● WHAT YOU SHOULD DO
From the listing that follows, reproduce only the lines from the one holding "What is the distance between points C and D?" through the one holding "What value does", both included, with no pictures.

● INPUT
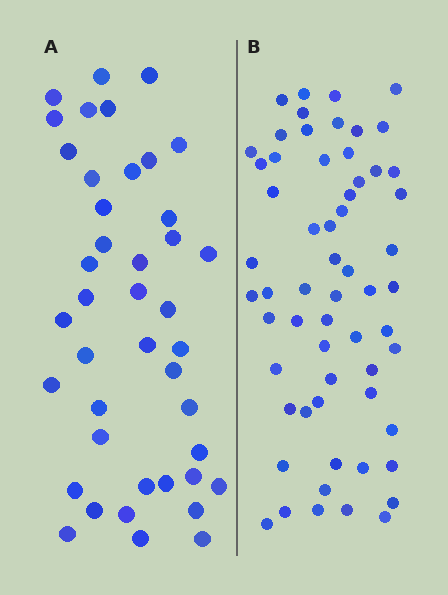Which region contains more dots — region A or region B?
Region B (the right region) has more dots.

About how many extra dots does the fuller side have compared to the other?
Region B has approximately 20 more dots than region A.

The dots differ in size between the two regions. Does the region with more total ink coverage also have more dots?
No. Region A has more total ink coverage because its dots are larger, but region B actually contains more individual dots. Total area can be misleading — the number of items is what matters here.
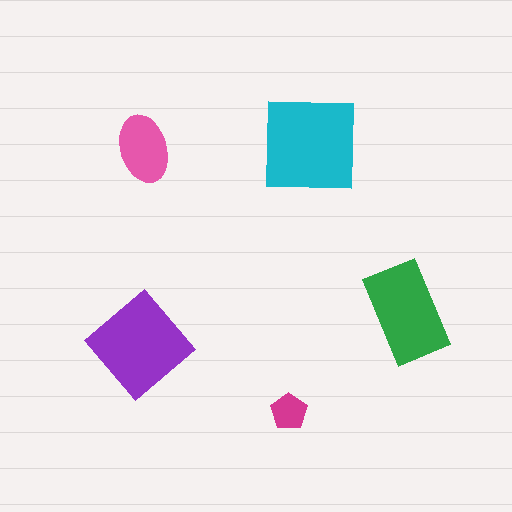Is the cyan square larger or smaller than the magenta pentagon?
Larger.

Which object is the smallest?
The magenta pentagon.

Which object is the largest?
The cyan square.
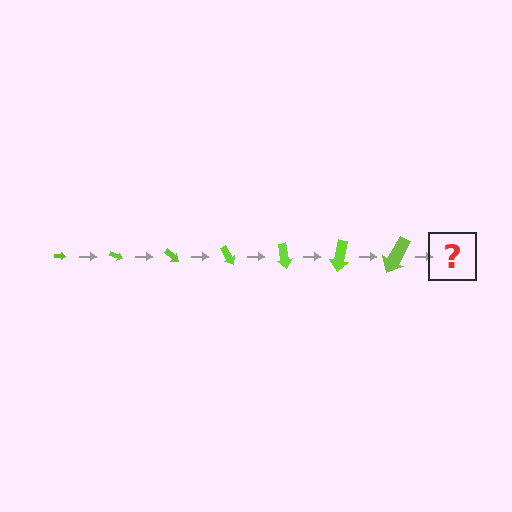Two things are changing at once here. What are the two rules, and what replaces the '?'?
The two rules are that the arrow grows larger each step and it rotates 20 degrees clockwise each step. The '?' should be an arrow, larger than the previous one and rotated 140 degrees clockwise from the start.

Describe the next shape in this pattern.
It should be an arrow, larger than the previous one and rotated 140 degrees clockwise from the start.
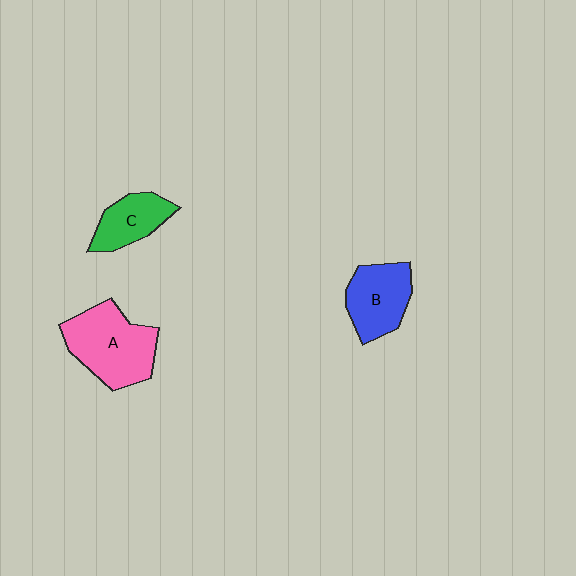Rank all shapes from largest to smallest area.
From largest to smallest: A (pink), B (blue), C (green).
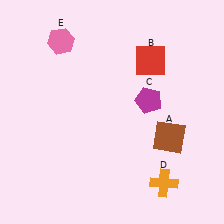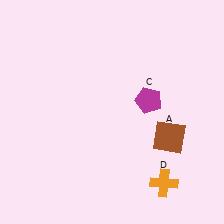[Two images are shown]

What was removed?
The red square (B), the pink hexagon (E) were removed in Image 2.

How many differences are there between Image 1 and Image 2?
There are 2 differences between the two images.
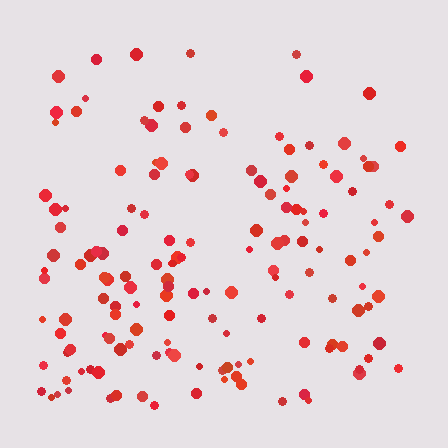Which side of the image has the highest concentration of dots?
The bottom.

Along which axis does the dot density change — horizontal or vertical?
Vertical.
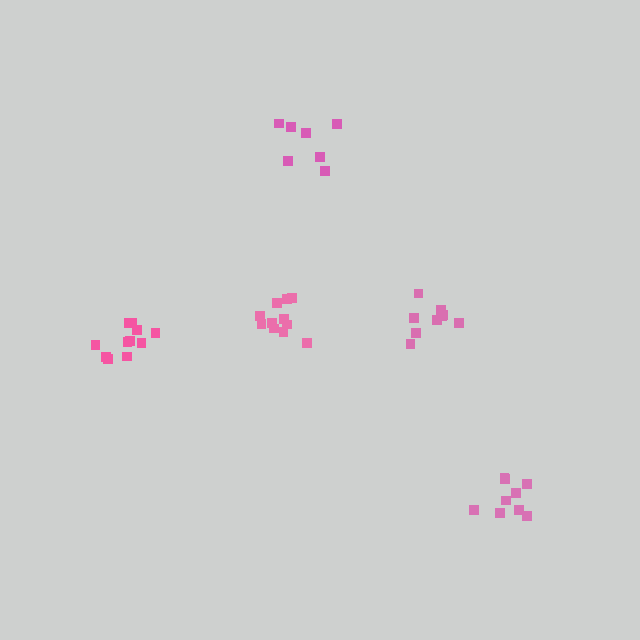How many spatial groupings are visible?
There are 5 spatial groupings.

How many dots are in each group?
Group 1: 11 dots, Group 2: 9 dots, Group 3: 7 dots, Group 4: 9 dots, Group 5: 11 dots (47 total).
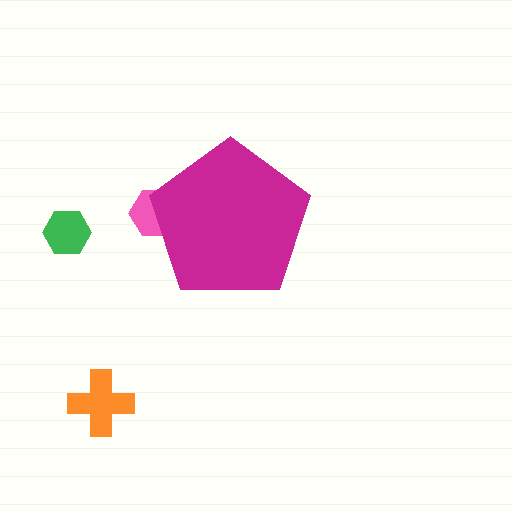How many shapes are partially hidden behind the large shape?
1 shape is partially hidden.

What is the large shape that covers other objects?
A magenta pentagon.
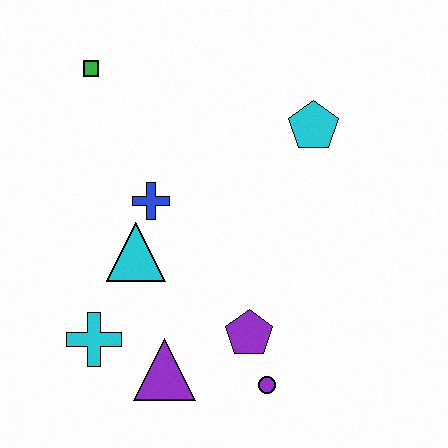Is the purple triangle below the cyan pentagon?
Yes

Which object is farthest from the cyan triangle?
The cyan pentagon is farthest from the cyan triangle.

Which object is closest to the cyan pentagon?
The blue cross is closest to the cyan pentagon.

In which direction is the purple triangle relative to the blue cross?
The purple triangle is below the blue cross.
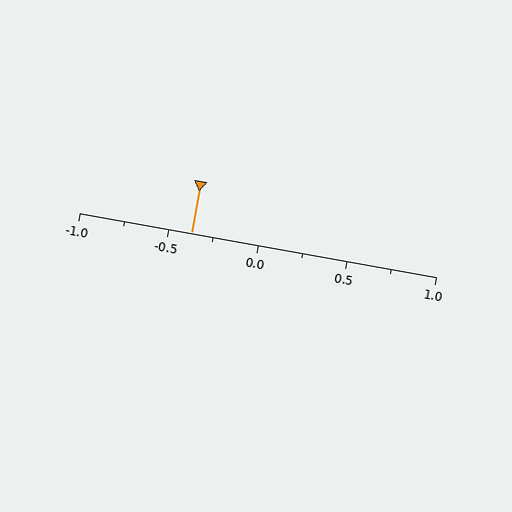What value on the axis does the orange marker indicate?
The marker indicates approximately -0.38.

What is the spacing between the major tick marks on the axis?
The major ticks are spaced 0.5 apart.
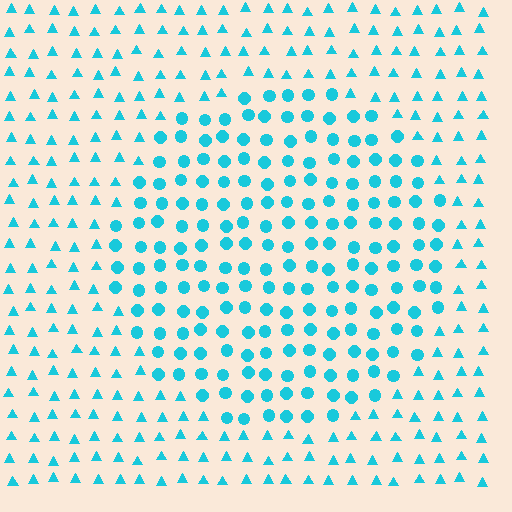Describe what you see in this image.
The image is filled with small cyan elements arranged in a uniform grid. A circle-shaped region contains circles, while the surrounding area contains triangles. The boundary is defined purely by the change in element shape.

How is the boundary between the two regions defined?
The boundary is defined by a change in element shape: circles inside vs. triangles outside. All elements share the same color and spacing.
--
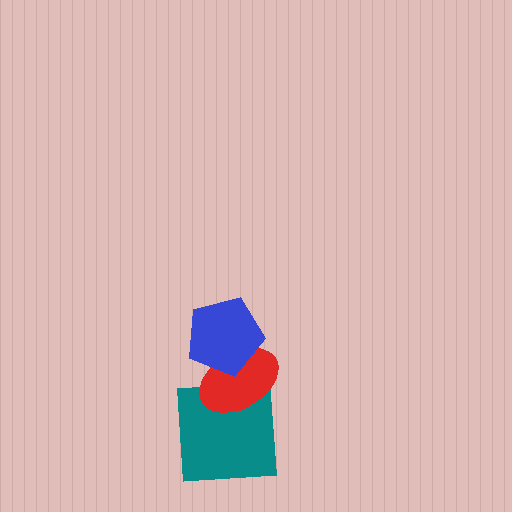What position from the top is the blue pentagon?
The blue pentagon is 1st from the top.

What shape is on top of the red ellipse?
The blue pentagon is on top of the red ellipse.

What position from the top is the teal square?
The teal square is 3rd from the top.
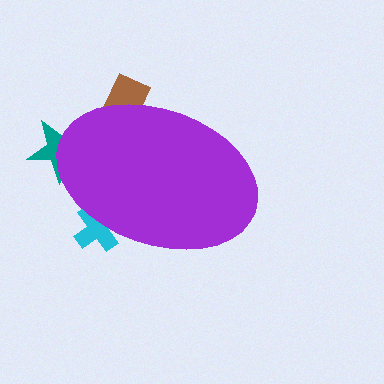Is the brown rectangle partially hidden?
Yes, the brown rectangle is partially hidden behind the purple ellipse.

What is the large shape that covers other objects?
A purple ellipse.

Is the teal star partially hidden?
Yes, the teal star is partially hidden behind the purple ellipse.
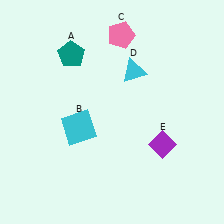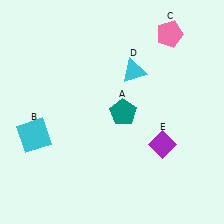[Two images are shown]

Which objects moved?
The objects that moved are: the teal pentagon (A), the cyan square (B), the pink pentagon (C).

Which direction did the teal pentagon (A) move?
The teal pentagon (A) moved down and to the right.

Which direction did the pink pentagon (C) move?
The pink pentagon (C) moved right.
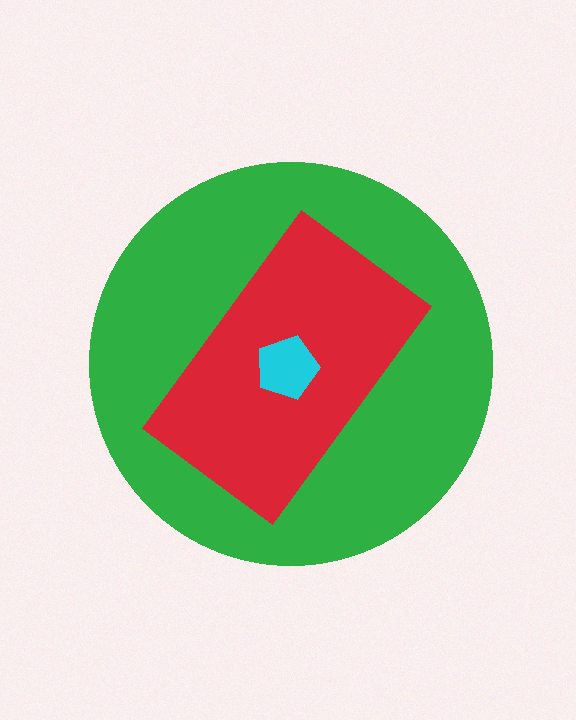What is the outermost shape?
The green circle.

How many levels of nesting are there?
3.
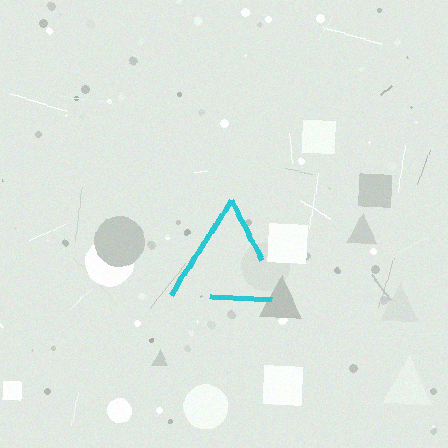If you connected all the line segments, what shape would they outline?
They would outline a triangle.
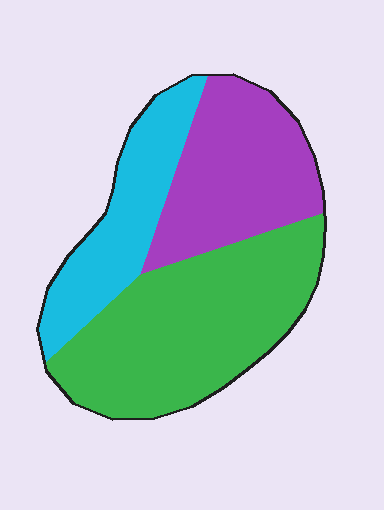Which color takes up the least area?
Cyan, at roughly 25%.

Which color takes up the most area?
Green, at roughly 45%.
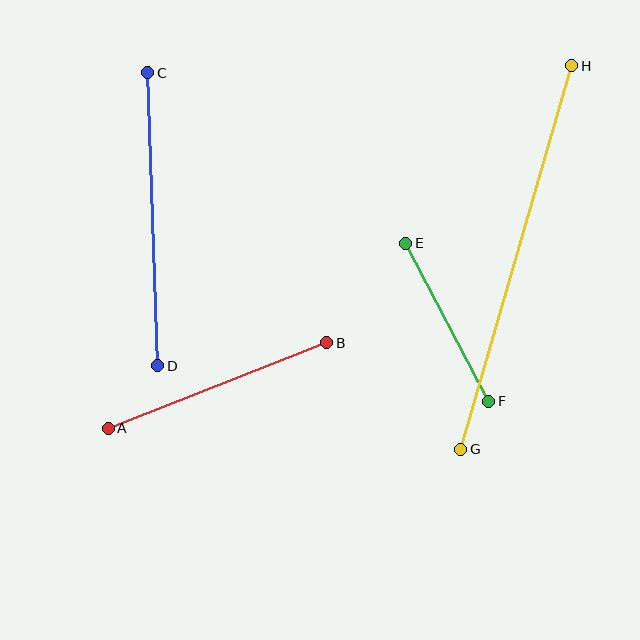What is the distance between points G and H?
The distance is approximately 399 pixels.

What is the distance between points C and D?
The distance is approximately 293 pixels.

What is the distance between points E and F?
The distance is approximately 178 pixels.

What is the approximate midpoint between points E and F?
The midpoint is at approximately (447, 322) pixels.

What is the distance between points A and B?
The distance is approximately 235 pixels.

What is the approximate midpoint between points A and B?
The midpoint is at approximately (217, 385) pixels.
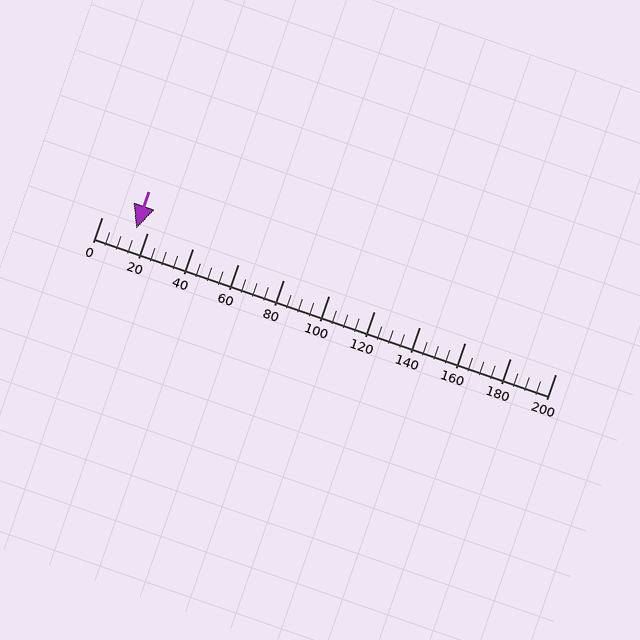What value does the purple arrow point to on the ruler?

● PROBLEM SOLUTION
What is the distance between points C and D?
The distance is approximately 293 pixels.

What is the distance between points E and F?
The distance is approximately 178 pixels.

What is the approximate midpoint between points E and F?
The midpoint is at approximately (447, 322) pixels.

What is the distance between points A and B?
The distance is approximately 235 pixels.

What is the approximate midpoint between points A and B?
The midpoint is at approximately (217, 385) pixels.
What value does the purple arrow point to on the ruler?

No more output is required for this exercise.